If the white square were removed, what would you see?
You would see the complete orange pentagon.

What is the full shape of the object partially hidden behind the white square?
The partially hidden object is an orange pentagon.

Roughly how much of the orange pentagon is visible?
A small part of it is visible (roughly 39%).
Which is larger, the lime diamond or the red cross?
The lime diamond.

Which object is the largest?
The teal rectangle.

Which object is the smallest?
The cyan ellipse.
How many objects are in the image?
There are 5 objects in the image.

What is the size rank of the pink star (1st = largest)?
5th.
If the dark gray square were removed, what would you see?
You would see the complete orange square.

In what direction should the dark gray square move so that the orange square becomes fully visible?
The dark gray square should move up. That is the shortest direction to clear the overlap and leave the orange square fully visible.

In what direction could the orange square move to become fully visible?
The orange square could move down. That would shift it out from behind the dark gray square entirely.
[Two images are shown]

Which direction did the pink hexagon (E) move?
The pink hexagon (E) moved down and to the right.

•••••

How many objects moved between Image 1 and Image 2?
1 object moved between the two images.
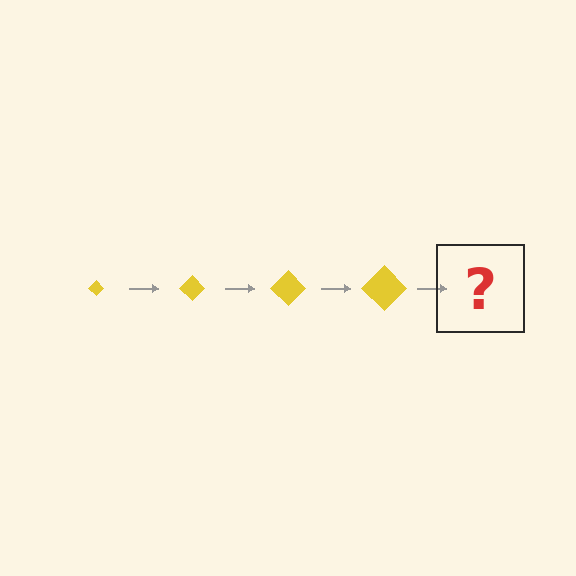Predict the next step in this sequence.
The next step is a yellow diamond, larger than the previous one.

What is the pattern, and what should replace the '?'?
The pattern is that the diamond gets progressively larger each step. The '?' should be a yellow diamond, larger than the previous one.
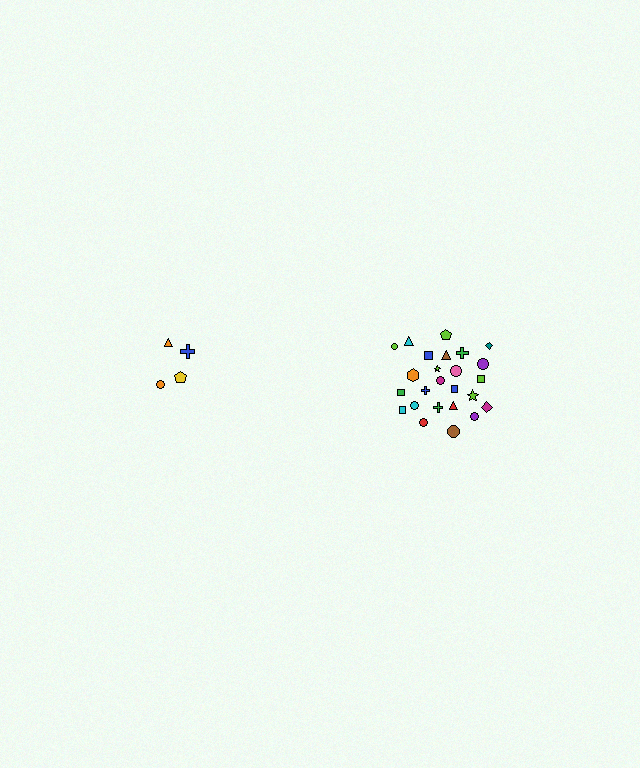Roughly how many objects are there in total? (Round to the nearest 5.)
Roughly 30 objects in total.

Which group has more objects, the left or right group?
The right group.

•••••

__WHAT IS ASKED__:
In the listing above, locate the line containing "Which object is the largest?" and the line containing "[Two images are shown]", then transcribe both and every line between them verbatim.

__TASK OUTPUT__:
Which object is the largest?
The teal rectangle.

Which object is the smallest?
The cyan ellipse.
How many objects are in the image?
There are 5 objects in the image.

What is the size rank of the pink star (1st = largest)?
5th.
If the dark gray square were removed, what would you see?
You would see the complete orange square.

In what direction should the dark gray square move so that the orange square becomes fully visible?
The dark gray square should move up. That is the shortest direction to clear the overlap and leave the orange square fully visible.

In what direction could the orange square move to become fully visible?
The orange square could move down. That would shift it out from behind the dark gray square entirely.
[Two images are shown]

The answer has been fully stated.